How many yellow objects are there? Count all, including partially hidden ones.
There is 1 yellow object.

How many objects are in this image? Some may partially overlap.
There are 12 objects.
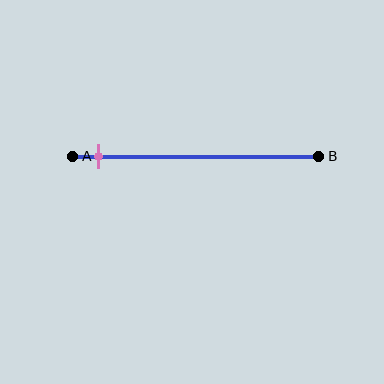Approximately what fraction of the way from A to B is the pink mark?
The pink mark is approximately 10% of the way from A to B.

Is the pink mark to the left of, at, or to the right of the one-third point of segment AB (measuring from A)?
The pink mark is to the left of the one-third point of segment AB.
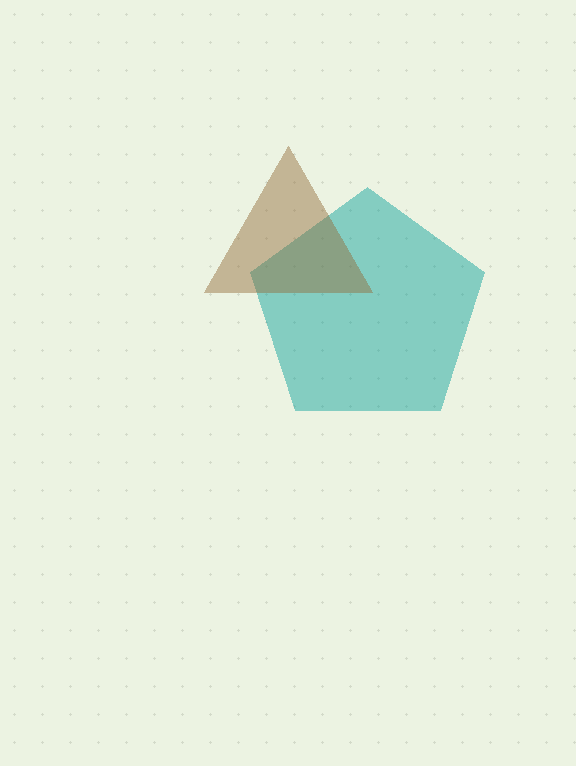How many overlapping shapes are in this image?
There are 2 overlapping shapes in the image.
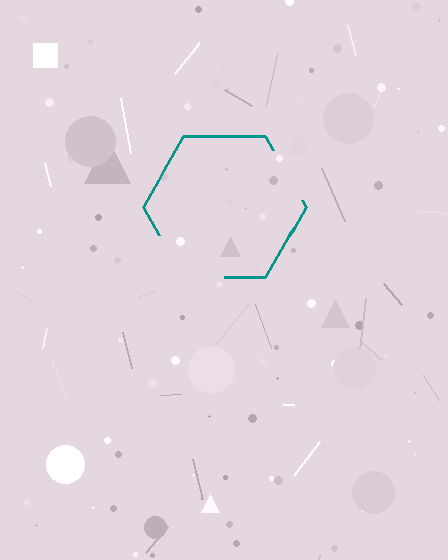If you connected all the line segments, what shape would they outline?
They would outline a hexagon.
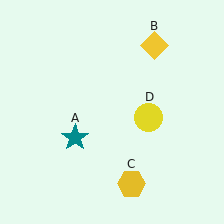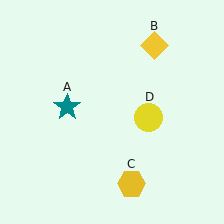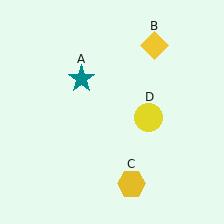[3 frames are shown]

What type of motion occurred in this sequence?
The teal star (object A) rotated clockwise around the center of the scene.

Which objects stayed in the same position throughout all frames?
Yellow diamond (object B) and yellow hexagon (object C) and yellow circle (object D) remained stationary.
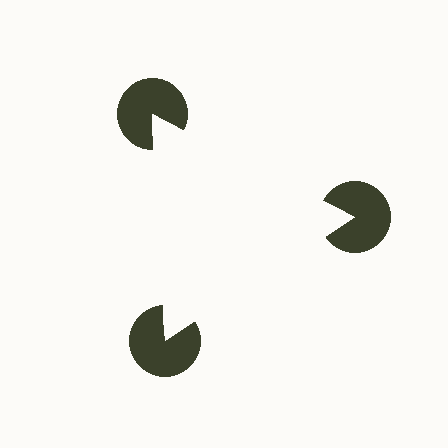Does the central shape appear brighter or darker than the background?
It typically appears slightly brighter than the background, even though no actual brightness change is drawn.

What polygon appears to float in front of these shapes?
An illusory triangle — its edges are inferred from the aligned wedge cuts in the pac-man discs, not physically drawn.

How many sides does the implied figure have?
3 sides.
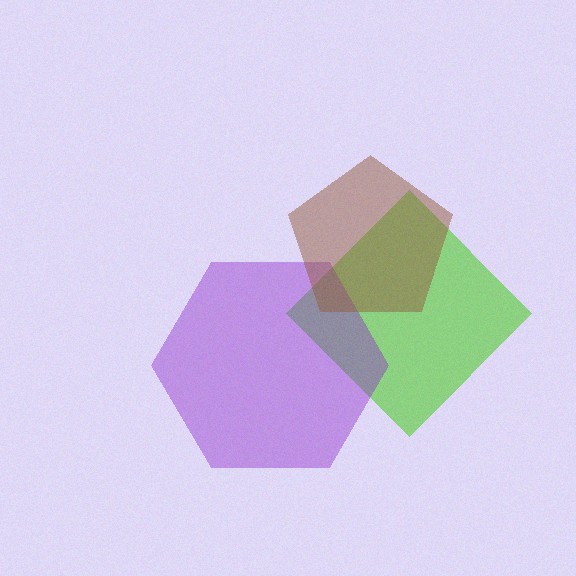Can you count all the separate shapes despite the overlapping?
Yes, there are 3 separate shapes.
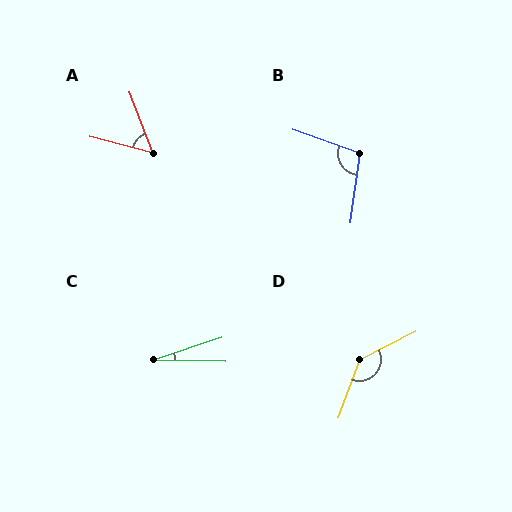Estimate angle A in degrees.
Approximately 54 degrees.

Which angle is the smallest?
C, at approximately 20 degrees.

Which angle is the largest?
D, at approximately 137 degrees.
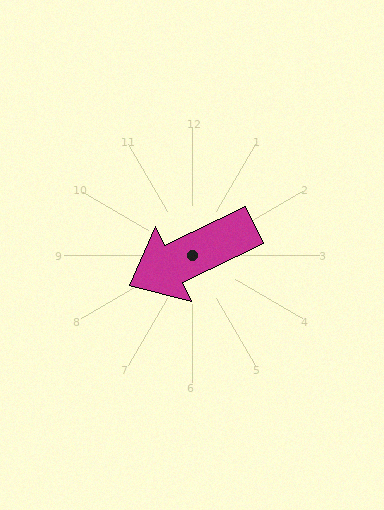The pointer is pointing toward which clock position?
Roughly 8 o'clock.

◆ ◆ ◆ ◆

▸ **Short problem**
Repeat the preceding records precisely, and leave every picture out of the copy.

▸ **Finished exercise**
How many yellow objects are there? Count all, including partially hidden ones.
There is 1 yellow object.

How many objects are in this image? Some may partially overlap.
There are 12 objects.
Approximately what fraction of the way from A to B is the pink mark?
The pink mark is approximately 10% of the way from A to B.

Is the pink mark to the left of, at, or to the right of the one-third point of segment AB (measuring from A)?
The pink mark is to the left of the one-third point of segment AB.
How many overlapping shapes are in this image?
There are 2 overlapping shapes in the image.
If you connected all the line segments, what shape would they outline?
They would outline a hexagon.
[3 frames are shown]

What type of motion occurred in this sequence?
The teal star (object A) rotated clockwise around the center of the scene.

Which objects stayed in the same position throughout all frames?
Yellow diamond (object B) and yellow hexagon (object C) and yellow circle (object D) remained stationary.
Does the central shape appear brighter or darker than the background?
It typically appears slightly brighter than the background, even though no actual brightness change is drawn.

What polygon appears to float in front of these shapes?
An illusory triangle — its edges are inferred from the aligned wedge cuts in the pac-man discs, not physically drawn.

How many sides does the implied figure have?
3 sides.
Can you count all the separate shapes despite the overlapping?
Yes, there are 3 separate shapes.
Estimate angle A in degrees.
Approximately 54 degrees.

Which angle is the smallest?
C, at approximately 20 degrees.

Which angle is the largest?
D, at approximately 137 degrees.
The pointer is pointing toward which clock position?
Roughly 8 o'clock.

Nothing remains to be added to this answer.